## Input material

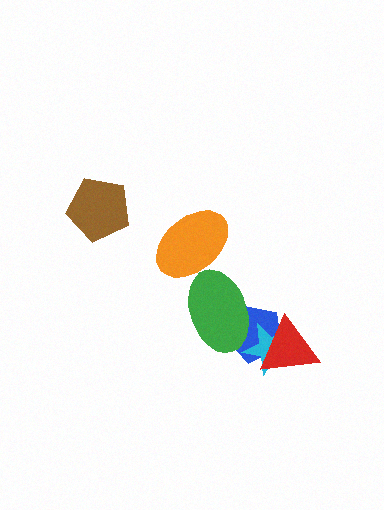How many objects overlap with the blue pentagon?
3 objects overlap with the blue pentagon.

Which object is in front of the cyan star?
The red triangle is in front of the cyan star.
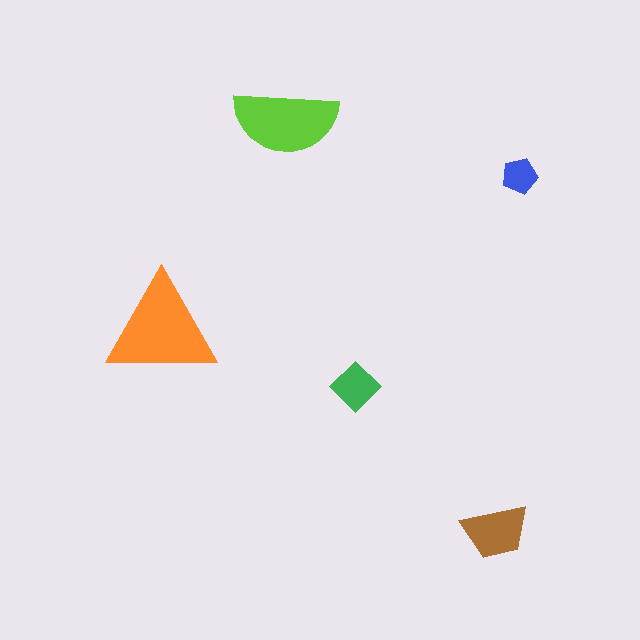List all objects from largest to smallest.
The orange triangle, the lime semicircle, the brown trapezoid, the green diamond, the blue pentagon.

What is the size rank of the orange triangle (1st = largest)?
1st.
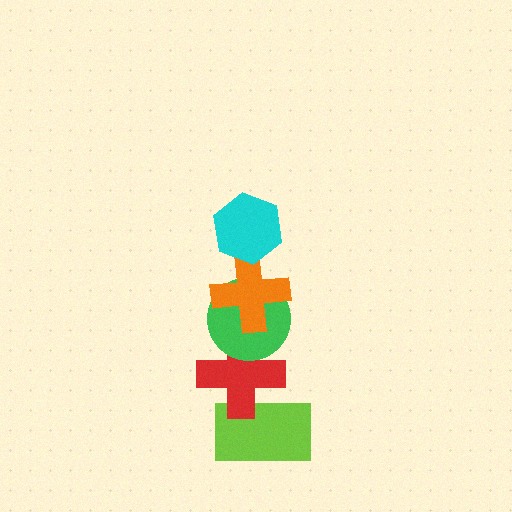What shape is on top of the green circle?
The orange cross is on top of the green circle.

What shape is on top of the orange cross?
---
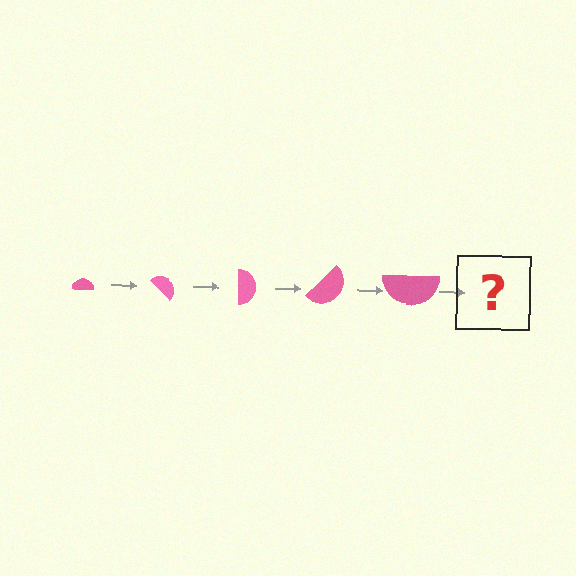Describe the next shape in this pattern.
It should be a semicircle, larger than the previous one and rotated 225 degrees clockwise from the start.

## Your instructions
Reproduce the entries exactly, from the line with "How many objects" to the line with "What shape is on top of the orange cross?", both lines included, keeping no pictures.

## The answer
How many objects overlap with the blue pentagon?
3 objects overlap with the blue pentagon.

Which object is in front of the cyan star?
The red triangle is in front of the cyan star.
List all objects from largest to smallest.
The orange triangle, the lime semicircle, the brown trapezoid, the green diamond, the blue pentagon.

What is the size rank of the orange triangle (1st = largest)?
1st.
What shape is on top of the green circle?
The orange cross is on top of the green circle.

What shape is on top of the orange cross?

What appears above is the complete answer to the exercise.